(What this task involves) From the records below, print only the part that opens with the line containing "At a glance, does" and closes with the line containing "[3 frames are shown]"; omit the pictures.
##### Dataset records
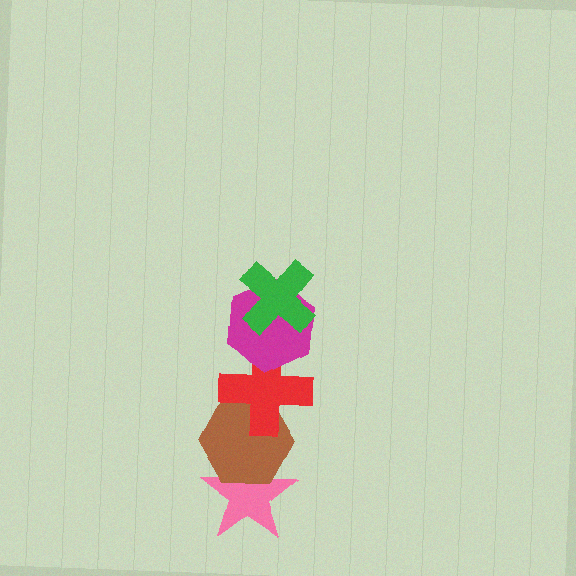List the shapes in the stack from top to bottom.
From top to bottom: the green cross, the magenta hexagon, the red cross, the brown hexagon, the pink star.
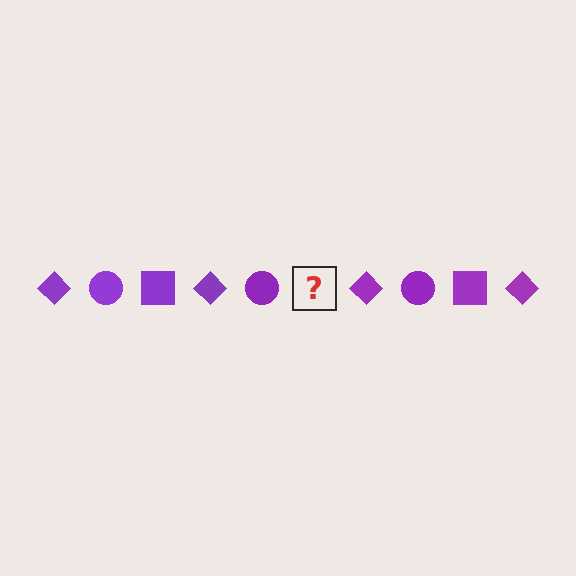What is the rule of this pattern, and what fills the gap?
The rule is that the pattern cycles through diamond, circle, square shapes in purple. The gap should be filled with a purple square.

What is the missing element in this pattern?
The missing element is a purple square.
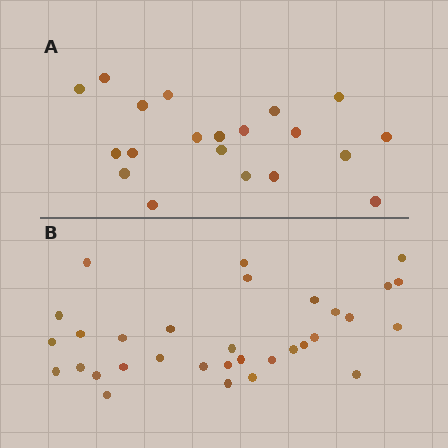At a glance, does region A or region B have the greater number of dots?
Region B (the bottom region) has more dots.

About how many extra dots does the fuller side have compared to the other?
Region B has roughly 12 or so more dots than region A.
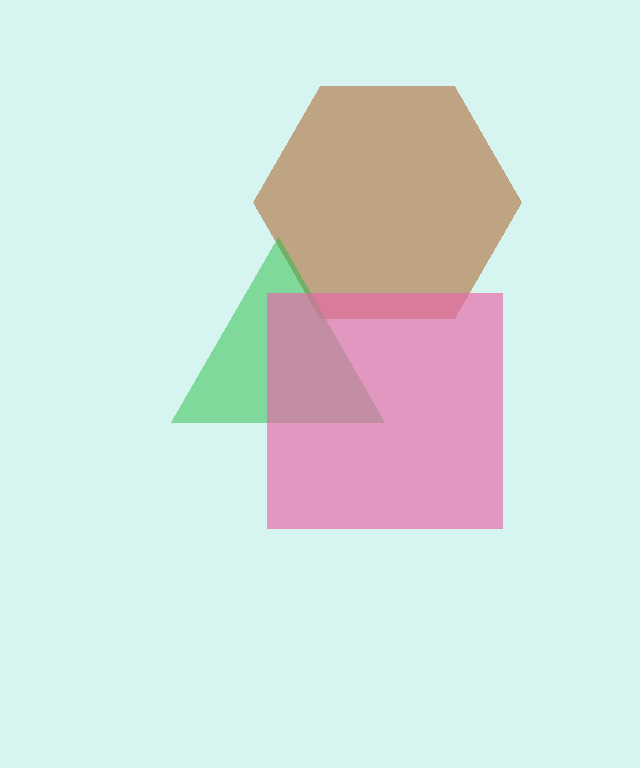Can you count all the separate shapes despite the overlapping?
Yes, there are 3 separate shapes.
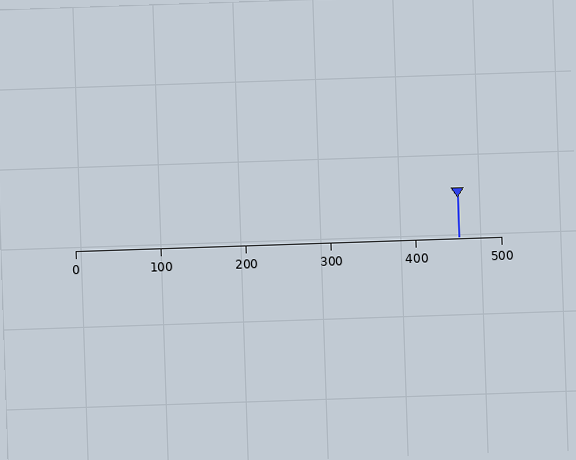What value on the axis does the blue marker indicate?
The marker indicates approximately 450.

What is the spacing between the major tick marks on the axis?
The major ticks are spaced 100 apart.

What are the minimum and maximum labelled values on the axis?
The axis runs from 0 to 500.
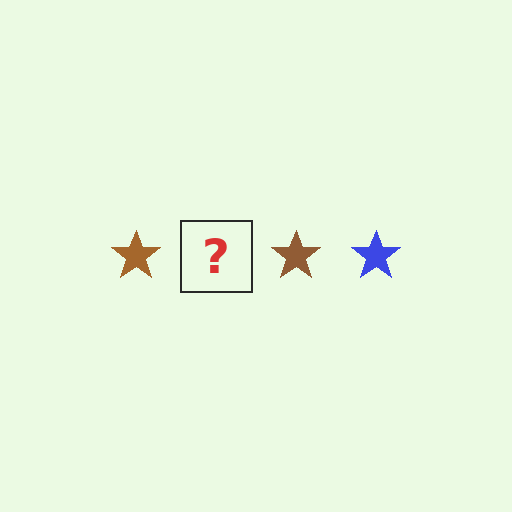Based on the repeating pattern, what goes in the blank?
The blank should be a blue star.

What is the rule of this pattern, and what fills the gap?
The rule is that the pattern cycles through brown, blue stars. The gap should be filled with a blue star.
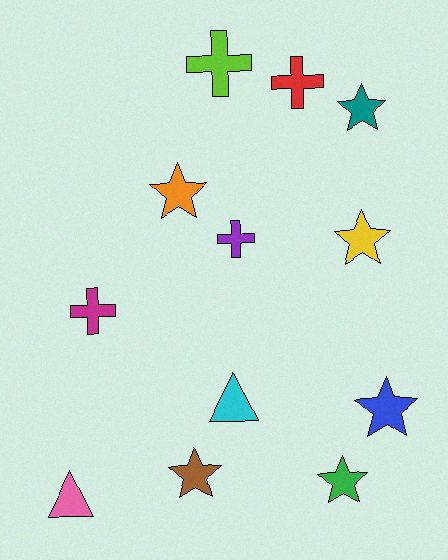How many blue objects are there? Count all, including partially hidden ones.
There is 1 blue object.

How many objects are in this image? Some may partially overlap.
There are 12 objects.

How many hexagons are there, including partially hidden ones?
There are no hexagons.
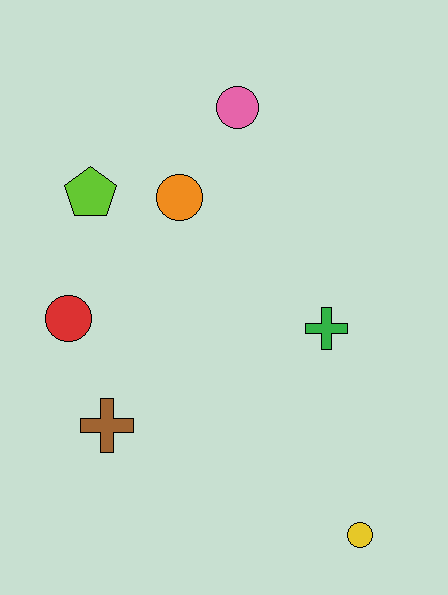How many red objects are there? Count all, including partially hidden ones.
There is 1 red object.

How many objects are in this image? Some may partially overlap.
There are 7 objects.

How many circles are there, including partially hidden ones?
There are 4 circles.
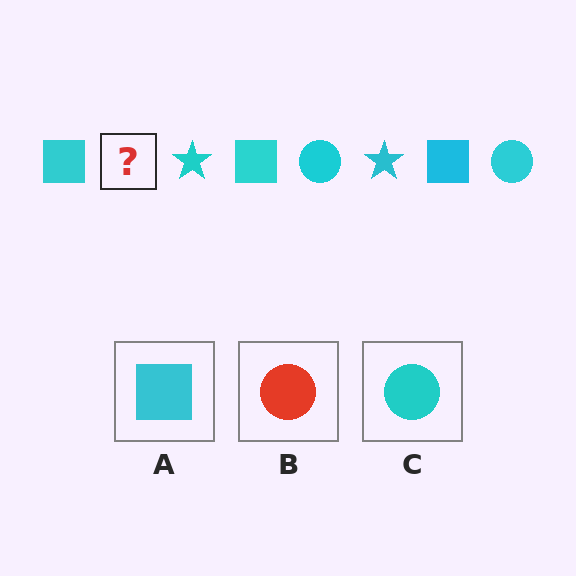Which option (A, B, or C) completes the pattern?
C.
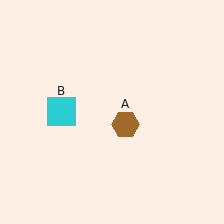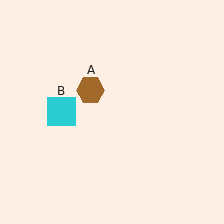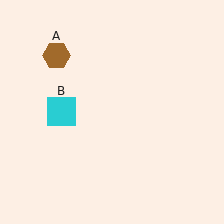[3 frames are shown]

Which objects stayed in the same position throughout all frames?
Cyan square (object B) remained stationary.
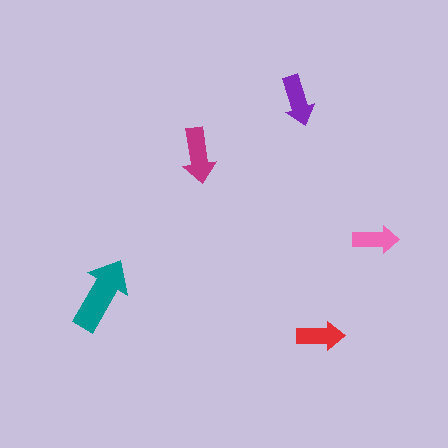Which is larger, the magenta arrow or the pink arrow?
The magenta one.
##########
##### Dataset records
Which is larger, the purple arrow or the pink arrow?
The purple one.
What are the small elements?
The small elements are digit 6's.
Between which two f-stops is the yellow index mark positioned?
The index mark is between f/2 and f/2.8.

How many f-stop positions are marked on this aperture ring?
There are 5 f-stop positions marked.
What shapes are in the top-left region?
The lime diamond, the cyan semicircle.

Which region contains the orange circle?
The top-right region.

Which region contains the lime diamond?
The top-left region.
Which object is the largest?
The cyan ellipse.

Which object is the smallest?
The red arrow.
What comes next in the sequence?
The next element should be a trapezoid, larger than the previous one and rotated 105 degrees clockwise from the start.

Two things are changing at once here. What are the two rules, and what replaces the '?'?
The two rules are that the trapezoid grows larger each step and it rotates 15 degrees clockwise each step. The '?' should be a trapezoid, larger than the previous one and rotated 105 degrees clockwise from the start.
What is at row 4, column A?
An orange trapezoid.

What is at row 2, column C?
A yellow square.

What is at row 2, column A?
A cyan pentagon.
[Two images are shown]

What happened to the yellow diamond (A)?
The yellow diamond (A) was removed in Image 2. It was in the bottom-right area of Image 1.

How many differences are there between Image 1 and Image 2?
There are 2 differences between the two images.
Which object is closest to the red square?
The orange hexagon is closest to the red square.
##########
(Output of the task)
At a glance, does region A or region B have the greater number of dots?
Region B (the bottom region) has more dots.

About how many extra dots does the fuller side have compared to the other?
Region B has roughly 12 or so more dots than region A.
Can you count all the separate shapes despite the overlapping?
Yes, there are 3 separate shapes.
What value on the axis does the blue marker indicate?
The marker indicates approximately 450.

What is the spacing between the major tick marks on the axis?
The major ticks are spaced 100 apart.

What are the minimum and maximum labelled values on the axis?
The axis runs from 0 to 500.
Based on the repeating pattern, what goes in the blank?
The blank should be a blue star.

What is the rule of this pattern, and what fills the gap?
The rule is that the pattern cycles through brown, blue stars. The gap should be filled with a blue star.
How many blue objects are there? Count all, including partially hidden ones.
There is 1 blue object.

How many objects are in this image? Some may partially overlap.
There are 12 objects.

How many hexagons are there, including partially hidden ones?
There are no hexagons.
How many red objects are there? Count all, including partially hidden ones.
There is 1 red object.

How many objects are in this image? Some may partially overlap.
There are 7 objects.

How many circles are there, including partially hidden ones?
There are 4 circles.
Which option (A, B, or C) completes the pattern?
C.
[3 frames are shown]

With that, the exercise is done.